▶ [REQUIRED WORK]
Copy the rows from the first one through the line containing "[110,90,229,425]", changing "ground-truth boxes" to "bounding boxes" and keeping everything else the same. Return only those rows.

▶ [RECORDED DATA]
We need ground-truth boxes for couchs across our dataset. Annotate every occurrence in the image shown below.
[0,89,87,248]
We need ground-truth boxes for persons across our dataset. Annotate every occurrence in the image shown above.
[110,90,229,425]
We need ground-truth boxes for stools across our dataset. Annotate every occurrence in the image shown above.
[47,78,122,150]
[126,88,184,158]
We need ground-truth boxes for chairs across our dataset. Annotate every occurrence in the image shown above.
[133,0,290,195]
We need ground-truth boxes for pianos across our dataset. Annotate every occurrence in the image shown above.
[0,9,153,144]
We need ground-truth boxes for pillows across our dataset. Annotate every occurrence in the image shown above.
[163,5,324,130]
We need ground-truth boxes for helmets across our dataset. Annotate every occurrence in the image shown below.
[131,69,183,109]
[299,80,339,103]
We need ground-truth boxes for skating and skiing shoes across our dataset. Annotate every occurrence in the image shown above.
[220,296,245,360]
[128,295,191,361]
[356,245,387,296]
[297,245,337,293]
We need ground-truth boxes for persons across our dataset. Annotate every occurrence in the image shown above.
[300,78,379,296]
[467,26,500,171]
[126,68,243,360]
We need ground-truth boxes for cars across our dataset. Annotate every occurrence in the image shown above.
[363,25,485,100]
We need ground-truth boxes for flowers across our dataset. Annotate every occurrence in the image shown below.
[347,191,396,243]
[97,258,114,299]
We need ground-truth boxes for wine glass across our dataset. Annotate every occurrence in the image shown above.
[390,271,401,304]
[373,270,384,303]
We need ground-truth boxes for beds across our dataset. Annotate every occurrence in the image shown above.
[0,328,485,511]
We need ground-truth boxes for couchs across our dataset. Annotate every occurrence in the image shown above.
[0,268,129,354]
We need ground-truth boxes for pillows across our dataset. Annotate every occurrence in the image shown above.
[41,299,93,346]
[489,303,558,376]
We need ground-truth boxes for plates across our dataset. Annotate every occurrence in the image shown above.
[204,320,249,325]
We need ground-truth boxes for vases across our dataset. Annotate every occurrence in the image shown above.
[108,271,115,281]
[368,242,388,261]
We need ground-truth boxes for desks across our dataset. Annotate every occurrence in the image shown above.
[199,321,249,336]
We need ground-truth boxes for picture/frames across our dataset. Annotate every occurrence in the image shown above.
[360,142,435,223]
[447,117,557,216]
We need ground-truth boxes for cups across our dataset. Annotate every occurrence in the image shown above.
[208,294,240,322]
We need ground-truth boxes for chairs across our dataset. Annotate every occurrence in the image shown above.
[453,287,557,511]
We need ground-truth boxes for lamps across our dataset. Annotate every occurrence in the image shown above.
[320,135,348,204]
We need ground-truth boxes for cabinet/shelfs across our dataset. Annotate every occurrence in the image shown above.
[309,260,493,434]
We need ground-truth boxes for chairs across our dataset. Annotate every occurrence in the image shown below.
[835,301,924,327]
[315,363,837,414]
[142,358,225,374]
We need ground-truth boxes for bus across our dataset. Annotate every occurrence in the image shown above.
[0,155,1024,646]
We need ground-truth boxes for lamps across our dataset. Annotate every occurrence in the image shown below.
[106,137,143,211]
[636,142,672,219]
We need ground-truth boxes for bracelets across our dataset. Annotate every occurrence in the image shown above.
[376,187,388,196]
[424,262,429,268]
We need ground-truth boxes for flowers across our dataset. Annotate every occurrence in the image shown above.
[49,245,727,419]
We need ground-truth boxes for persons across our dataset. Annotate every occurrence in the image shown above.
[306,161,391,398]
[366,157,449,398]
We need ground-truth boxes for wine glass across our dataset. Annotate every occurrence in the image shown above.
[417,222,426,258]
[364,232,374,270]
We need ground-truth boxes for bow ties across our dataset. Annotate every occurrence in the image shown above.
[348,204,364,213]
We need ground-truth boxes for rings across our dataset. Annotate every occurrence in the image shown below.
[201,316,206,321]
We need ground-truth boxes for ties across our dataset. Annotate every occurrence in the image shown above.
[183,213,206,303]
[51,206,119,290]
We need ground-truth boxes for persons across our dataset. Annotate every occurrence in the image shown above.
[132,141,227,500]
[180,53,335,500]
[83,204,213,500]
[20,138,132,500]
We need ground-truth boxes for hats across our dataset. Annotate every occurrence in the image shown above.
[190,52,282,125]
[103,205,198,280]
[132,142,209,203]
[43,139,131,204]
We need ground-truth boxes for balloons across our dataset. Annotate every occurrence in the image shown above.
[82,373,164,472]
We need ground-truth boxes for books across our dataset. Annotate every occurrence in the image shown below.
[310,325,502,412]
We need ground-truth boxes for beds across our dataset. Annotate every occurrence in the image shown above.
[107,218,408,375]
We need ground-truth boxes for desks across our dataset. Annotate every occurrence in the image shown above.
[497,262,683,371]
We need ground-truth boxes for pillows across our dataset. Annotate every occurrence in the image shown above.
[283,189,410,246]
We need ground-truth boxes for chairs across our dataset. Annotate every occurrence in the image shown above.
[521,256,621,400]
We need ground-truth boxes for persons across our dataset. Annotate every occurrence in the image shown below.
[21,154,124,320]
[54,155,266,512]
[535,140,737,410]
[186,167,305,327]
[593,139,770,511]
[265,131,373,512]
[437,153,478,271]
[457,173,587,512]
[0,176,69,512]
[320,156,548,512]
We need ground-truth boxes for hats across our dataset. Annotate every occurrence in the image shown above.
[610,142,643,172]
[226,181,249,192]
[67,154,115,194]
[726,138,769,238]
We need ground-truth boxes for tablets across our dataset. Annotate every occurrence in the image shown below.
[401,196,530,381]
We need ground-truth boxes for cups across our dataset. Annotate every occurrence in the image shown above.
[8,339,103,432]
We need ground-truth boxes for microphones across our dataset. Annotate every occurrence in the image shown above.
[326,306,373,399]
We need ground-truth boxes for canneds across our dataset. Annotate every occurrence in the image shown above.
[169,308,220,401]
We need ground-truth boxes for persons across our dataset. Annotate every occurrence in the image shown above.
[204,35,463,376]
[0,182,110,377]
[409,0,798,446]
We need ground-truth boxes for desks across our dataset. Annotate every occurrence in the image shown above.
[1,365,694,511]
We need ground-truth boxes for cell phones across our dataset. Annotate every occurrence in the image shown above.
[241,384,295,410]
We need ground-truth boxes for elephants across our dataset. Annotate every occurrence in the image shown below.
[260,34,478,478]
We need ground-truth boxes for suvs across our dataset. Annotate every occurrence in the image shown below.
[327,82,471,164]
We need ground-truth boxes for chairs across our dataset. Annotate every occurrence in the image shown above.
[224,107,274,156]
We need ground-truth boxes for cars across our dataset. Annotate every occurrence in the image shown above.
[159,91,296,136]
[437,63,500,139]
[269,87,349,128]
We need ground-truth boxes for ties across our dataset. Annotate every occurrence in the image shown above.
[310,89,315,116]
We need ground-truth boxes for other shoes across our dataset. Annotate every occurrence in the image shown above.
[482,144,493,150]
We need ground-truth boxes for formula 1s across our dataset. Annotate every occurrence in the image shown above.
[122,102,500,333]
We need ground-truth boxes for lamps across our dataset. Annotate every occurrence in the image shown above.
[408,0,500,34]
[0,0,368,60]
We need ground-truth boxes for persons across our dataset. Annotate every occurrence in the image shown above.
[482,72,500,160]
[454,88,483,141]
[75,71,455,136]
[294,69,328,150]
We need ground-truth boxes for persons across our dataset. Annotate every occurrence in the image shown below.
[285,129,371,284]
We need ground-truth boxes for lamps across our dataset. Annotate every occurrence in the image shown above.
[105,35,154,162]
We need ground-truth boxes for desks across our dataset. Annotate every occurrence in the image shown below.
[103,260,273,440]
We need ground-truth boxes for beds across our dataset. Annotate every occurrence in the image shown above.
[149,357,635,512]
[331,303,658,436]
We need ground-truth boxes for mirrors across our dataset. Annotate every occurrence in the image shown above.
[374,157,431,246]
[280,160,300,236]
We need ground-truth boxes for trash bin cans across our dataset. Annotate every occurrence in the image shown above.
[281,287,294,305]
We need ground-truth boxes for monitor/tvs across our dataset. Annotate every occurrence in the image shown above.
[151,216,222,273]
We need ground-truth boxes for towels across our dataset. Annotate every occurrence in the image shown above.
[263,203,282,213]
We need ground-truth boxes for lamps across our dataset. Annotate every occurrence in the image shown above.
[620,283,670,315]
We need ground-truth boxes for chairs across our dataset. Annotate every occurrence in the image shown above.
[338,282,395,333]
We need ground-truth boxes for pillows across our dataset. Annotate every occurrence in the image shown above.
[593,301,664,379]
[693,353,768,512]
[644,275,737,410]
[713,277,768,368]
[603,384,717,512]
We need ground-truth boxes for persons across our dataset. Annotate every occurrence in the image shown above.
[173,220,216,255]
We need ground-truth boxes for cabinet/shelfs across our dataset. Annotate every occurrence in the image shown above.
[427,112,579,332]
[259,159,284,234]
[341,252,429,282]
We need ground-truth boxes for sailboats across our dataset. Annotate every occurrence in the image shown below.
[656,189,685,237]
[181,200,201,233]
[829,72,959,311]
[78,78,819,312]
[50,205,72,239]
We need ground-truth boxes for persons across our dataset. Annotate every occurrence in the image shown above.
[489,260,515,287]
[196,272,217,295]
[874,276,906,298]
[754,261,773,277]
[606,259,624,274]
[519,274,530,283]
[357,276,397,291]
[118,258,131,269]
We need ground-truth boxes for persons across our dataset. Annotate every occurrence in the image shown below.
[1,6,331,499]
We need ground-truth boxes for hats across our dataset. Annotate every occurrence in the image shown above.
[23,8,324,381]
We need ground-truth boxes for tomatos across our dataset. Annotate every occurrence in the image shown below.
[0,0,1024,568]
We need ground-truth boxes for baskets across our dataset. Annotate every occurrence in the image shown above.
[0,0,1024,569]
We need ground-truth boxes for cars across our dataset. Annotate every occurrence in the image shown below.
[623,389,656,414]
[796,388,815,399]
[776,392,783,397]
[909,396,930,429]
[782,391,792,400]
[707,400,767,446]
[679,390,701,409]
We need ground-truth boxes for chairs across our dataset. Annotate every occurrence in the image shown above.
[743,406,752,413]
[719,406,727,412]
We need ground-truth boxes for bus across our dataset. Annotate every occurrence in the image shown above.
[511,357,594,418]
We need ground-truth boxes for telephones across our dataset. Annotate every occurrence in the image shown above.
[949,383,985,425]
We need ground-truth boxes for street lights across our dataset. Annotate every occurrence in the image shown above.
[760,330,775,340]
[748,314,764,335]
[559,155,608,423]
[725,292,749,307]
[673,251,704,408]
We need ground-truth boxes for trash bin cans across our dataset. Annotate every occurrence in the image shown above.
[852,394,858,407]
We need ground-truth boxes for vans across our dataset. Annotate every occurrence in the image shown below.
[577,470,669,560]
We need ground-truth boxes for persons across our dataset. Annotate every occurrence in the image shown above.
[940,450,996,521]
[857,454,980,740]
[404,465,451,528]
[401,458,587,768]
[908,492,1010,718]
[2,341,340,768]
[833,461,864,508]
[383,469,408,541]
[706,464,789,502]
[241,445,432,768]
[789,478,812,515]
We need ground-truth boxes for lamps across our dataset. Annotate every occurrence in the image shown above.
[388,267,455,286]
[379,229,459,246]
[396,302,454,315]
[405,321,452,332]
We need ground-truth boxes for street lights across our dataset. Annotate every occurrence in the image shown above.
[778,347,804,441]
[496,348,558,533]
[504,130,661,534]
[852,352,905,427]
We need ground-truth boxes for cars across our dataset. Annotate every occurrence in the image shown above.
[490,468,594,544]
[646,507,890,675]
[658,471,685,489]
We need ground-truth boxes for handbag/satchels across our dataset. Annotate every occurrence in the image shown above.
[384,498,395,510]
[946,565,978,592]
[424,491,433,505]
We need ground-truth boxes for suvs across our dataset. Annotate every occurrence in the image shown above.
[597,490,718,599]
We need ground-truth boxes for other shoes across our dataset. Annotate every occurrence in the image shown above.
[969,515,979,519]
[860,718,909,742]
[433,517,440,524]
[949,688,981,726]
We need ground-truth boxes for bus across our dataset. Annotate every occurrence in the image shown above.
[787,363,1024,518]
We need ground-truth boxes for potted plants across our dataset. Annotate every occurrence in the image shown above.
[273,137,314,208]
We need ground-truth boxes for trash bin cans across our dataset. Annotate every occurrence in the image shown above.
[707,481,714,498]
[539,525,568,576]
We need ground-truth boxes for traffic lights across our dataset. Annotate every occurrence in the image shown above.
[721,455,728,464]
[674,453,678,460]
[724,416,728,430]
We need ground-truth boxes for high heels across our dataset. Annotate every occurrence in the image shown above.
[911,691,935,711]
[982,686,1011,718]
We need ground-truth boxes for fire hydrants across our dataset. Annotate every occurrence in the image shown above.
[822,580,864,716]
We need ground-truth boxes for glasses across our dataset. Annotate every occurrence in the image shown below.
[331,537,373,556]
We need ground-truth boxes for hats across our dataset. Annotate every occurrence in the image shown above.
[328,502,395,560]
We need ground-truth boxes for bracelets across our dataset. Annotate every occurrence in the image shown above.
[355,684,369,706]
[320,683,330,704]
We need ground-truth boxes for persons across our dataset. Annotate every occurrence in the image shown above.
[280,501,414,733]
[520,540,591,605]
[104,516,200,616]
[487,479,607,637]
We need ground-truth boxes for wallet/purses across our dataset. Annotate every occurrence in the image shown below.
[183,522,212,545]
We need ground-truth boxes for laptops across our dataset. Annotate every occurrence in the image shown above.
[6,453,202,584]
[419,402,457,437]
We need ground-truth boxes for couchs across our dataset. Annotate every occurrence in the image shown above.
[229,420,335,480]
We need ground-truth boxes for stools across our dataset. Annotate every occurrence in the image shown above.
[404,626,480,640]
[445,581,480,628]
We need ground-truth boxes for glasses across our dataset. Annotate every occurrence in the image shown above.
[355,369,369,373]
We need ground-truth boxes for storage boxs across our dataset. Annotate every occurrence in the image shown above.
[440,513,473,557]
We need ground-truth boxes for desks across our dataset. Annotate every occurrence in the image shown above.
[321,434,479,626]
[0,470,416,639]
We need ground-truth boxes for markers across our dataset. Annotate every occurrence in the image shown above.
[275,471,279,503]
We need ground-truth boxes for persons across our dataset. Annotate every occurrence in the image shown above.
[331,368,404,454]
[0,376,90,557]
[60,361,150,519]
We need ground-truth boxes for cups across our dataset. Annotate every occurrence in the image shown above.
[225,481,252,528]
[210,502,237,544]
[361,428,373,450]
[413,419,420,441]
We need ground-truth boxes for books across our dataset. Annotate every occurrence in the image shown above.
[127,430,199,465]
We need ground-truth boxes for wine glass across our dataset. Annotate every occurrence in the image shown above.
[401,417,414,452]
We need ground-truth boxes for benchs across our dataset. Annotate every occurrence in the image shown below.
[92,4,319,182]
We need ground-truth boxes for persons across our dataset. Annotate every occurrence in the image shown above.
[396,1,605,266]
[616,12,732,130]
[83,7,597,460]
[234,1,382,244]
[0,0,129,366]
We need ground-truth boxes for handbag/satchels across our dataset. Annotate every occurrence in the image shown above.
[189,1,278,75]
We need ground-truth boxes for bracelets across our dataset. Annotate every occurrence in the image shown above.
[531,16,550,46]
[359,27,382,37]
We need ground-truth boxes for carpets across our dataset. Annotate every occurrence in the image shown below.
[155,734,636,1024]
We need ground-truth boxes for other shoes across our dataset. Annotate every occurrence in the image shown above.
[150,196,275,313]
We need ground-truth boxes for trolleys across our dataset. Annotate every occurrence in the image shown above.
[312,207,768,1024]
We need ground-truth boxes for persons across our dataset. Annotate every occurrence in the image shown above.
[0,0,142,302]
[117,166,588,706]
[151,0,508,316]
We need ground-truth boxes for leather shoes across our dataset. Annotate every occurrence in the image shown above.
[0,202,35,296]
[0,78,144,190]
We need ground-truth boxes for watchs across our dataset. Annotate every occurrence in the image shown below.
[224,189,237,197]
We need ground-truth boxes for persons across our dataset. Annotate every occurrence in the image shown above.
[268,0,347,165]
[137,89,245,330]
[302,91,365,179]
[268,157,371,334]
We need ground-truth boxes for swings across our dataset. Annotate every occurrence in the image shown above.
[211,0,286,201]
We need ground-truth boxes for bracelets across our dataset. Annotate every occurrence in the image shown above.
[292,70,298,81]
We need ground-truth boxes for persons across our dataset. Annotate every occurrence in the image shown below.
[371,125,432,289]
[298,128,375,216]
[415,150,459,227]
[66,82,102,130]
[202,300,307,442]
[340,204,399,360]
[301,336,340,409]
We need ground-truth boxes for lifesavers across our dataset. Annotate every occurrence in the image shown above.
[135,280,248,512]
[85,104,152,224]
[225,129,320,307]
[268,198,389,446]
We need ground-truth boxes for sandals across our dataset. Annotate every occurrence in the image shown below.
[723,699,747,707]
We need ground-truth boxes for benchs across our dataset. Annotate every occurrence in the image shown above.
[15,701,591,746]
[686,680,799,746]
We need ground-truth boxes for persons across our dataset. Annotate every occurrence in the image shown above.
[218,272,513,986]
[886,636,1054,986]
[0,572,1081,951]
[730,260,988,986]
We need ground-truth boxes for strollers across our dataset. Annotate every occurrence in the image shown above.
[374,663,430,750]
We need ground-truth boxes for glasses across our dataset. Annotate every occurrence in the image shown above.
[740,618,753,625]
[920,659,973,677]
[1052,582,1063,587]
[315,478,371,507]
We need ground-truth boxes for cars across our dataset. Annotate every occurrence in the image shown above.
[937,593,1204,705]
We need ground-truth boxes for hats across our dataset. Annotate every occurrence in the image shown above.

▶ [ANSWER TO THE TASK]
We need bounding boxes for couchs across our dataset. Annotate every occurrence in the image shown below.
[0,89,87,248]
We need bounding boxes for persons across our dataset. Annotate every occurrence in the image shown above.
[110,90,229,425]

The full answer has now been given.